» **Short exercise**
Your task is to give the listing below back word for word, pictures excluded.

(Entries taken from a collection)
····················

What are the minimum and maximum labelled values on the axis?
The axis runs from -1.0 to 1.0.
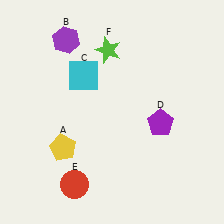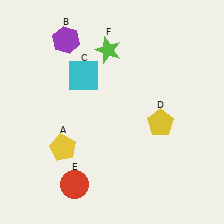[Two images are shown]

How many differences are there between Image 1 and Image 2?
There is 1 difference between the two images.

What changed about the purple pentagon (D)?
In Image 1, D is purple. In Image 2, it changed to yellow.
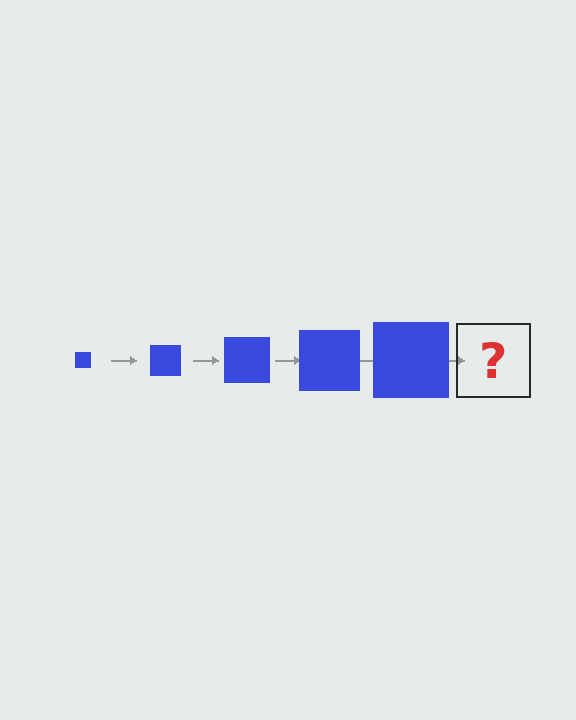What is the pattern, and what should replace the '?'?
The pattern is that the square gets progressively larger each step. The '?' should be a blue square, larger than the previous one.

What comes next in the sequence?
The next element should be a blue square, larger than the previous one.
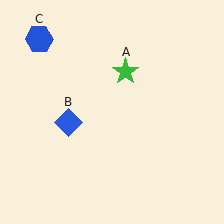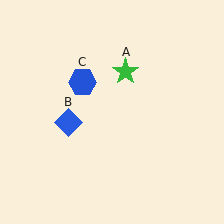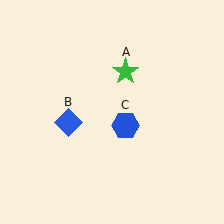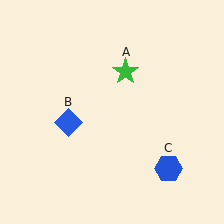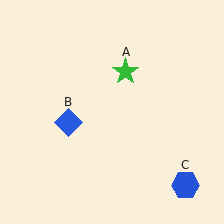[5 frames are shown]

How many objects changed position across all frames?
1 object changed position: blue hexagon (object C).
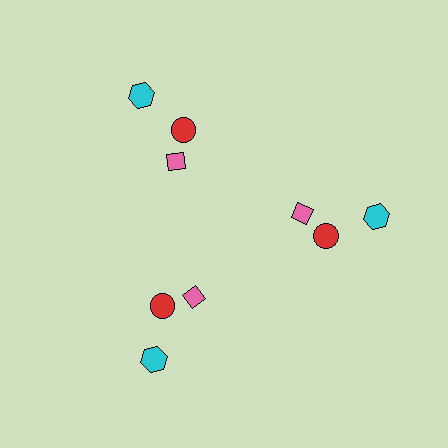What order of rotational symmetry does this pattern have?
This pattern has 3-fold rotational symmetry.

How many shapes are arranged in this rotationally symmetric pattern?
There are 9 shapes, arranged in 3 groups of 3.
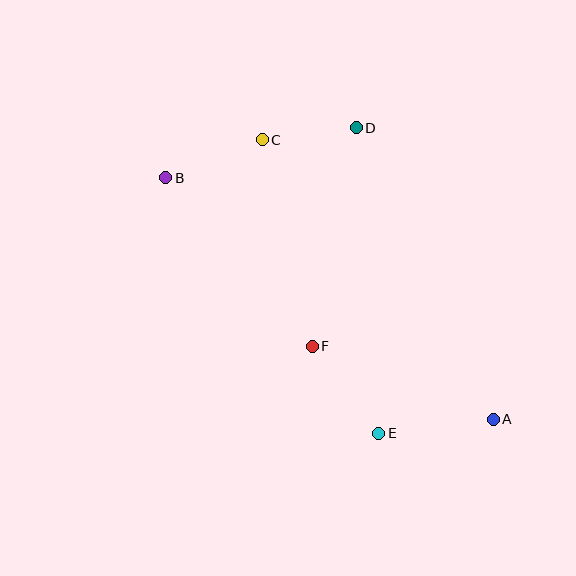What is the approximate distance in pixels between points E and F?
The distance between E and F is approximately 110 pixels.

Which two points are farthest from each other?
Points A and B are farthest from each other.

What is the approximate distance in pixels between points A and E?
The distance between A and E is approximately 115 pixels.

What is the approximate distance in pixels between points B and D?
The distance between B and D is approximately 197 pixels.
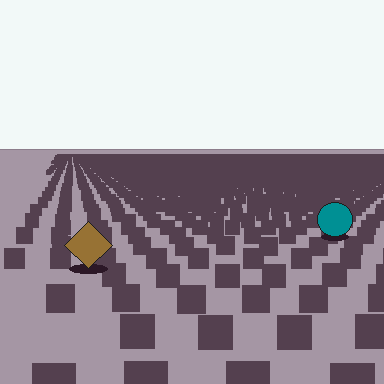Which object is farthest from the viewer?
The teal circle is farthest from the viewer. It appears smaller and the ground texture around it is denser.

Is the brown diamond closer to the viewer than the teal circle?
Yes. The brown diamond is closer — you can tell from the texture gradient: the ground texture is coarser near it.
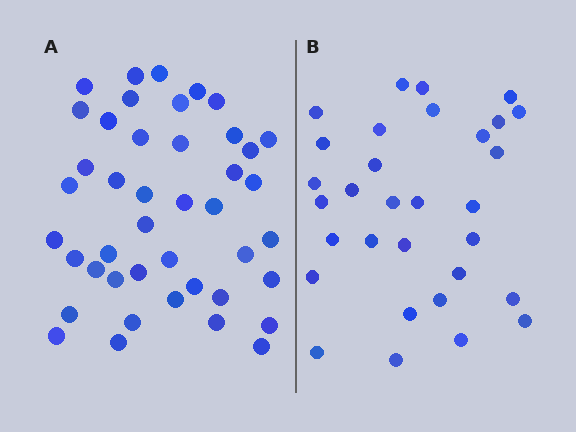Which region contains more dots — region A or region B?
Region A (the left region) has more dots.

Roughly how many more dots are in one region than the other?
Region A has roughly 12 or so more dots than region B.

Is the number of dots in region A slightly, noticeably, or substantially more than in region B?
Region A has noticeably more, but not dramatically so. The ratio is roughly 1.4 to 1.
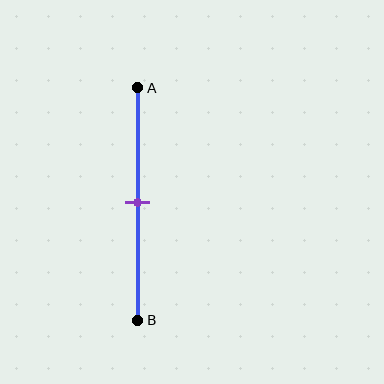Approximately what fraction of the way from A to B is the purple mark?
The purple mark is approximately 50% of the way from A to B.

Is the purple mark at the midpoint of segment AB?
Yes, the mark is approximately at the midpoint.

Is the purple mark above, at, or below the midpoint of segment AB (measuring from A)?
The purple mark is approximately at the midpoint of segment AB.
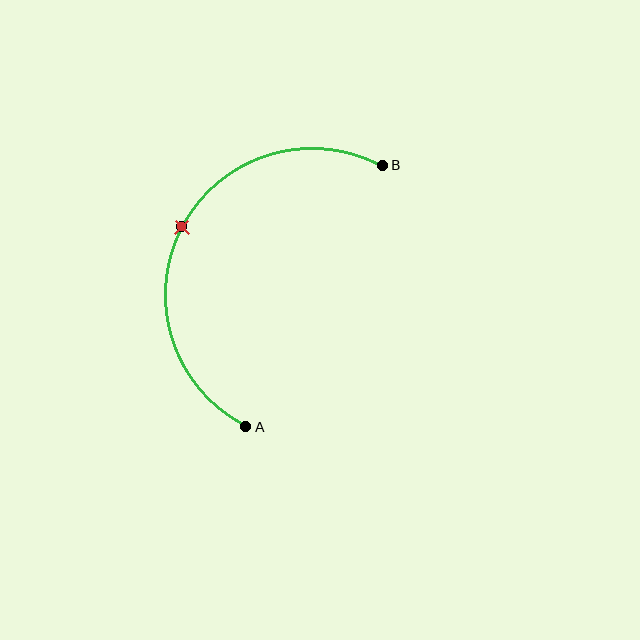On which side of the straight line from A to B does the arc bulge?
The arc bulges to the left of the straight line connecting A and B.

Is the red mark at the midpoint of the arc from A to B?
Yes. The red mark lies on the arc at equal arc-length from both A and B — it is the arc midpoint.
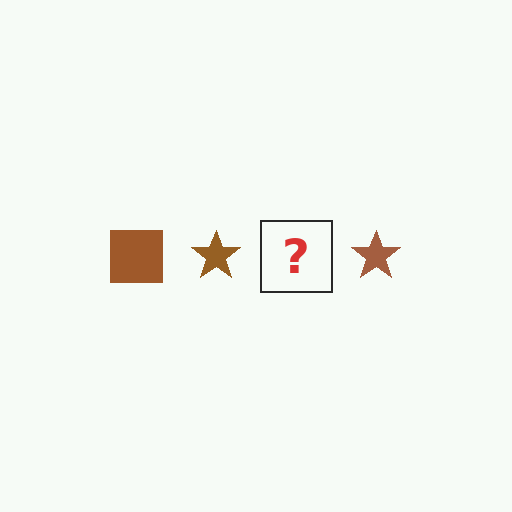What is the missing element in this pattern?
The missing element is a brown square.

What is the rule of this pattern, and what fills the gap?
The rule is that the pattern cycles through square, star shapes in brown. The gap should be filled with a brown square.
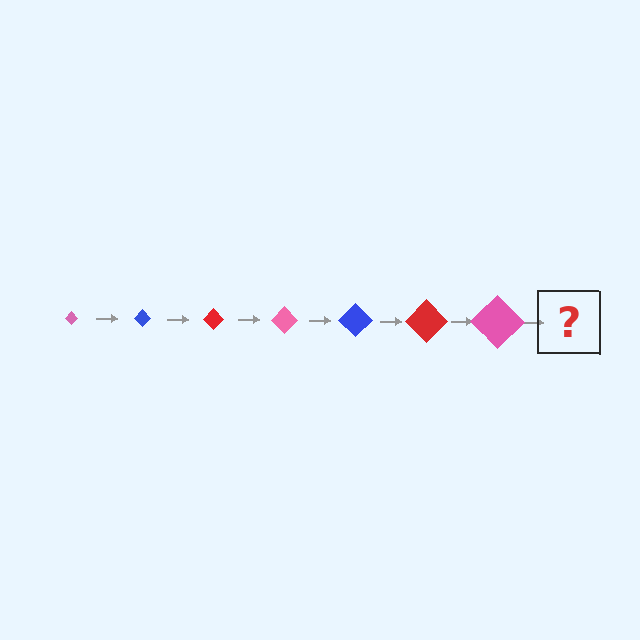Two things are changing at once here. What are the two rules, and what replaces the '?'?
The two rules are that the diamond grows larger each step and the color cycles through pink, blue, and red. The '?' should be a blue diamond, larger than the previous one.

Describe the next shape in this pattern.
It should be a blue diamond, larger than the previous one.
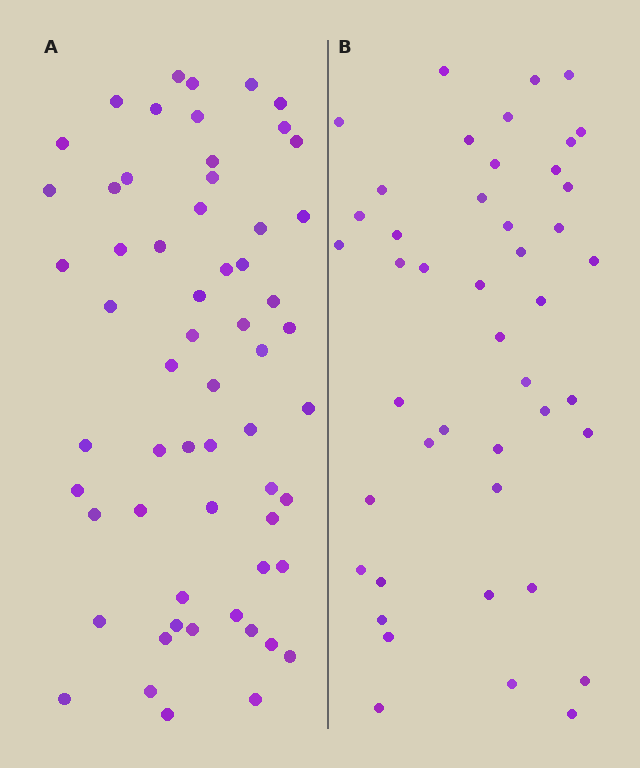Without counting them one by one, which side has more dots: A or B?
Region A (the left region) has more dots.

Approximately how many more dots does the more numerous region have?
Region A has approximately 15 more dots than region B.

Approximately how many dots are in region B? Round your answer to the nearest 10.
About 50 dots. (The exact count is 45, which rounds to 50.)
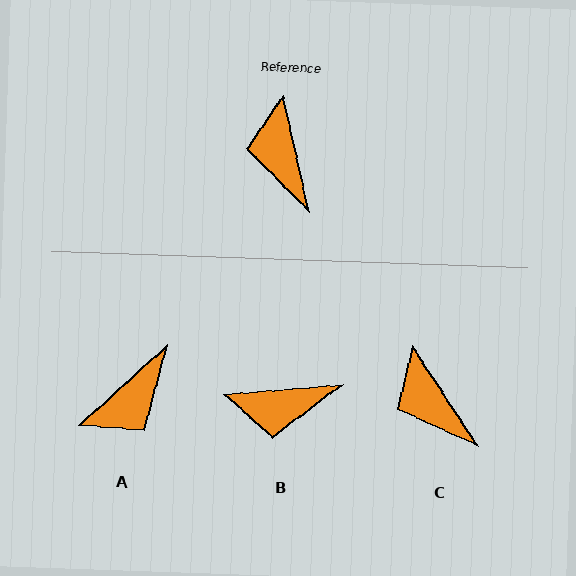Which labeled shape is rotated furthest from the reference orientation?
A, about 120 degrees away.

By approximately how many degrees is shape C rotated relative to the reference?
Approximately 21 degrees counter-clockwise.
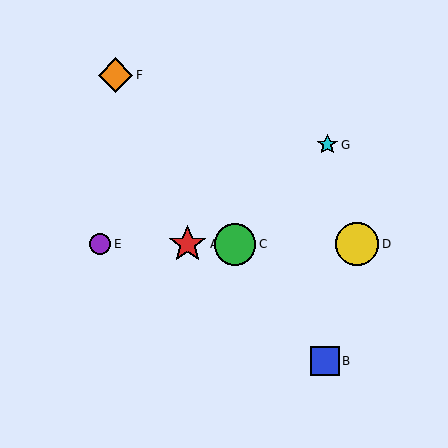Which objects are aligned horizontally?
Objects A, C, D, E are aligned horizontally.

····················

» **Task answer**
What are the minimum and maximum labelled values on the axis?
The axis runs from -1.0 to 1.0.
[Two images are shown]

How many differences are there between Image 1 and Image 2?
There is 1 difference between the two images.

What changed about the purple pentagon (D)?
In Image 1, D is purple. In Image 2, it changed to yellow.
What is the pattern, and what should replace the '?'?
The pattern is that the square gets progressively larger each step. The '?' should be a blue square, larger than the previous one.

What comes next in the sequence?
The next element should be a blue square, larger than the previous one.
[5 frames are shown]

How many objects changed position across all frames?
1 object changed position: blue hexagon (object C).
What order of rotational symmetry does this pattern have?
This pattern has 3-fold rotational symmetry.

How many shapes are arranged in this rotationally symmetric pattern?
There are 9 shapes, arranged in 3 groups of 3.
What is the approximate distance in pixels between points E and F?
The distance between E and F is approximately 110 pixels.

Which two points are farthest from each other?
Points A and B are farthest from each other.

What is the approximate distance in pixels between points A and E?
The distance between A and E is approximately 115 pixels.

What is the approximate distance in pixels between points B and D?
The distance between B and D is approximately 197 pixels.
Which object is farthest from the viewer?
The teal circle is farthest from the viewer. It appears smaller and the ground texture around it is denser.

Is the brown diamond closer to the viewer than the teal circle?
Yes. The brown diamond is closer — you can tell from the texture gradient: the ground texture is coarser near it.
Which region contains more dots — region A or region B?
Region A (the left region) has more dots.

Roughly how many more dots are in one region than the other?
Region A has roughly 12 or so more dots than region B.

Is the number of dots in region A slightly, noticeably, or substantially more than in region B?
Region A has noticeably more, but not dramatically so. The ratio is roughly 1.4 to 1.
Approximately what fraction of the way from A to B is the purple mark?
The purple mark is approximately 50% of the way from A to B.

Is the purple mark at the midpoint of segment AB?
Yes, the mark is approximately at the midpoint.

Is the purple mark above, at, or below the midpoint of segment AB (measuring from A)?
The purple mark is approximately at the midpoint of segment AB.
On which side of the straight line from A to B does the arc bulge?
The arc bulges to the left of the straight line connecting A and B.

Is the red mark at the midpoint of the arc from A to B?
Yes. The red mark lies on the arc at equal arc-length from both A and B — it is the arc midpoint.
What is the missing element in this pattern?
The missing element is a brown square.

What is the rule of this pattern, and what fills the gap?
The rule is that the pattern cycles through square, star shapes in brown. The gap should be filled with a brown square.
Two things are changing at once here. What are the two rules, and what replaces the '?'?
The two rules are that the diamond grows larger each step and the color cycles through pink, blue, and red. The '?' should be a blue diamond, larger than the previous one.

Describe the next shape in this pattern.
It should be a blue diamond, larger than the previous one.
Without counting them one by one, which side has more dots: A or B?
Region A (the left region) has more dots.

Approximately how many more dots does the more numerous region have?
Region A has approximately 15 more dots than region B.

Approximately how many dots are in region B? Round your answer to the nearest 10.
About 50 dots. (The exact count is 45, which rounds to 50.)
Which labeled shape is rotated furthest from the reference orientation?
A, about 120 degrees away.

By approximately how many degrees is shape C rotated relative to the reference?
Approximately 21 degrees counter-clockwise.
Which objects are aligned horizontally?
Objects A, C, D, E are aligned horizontally.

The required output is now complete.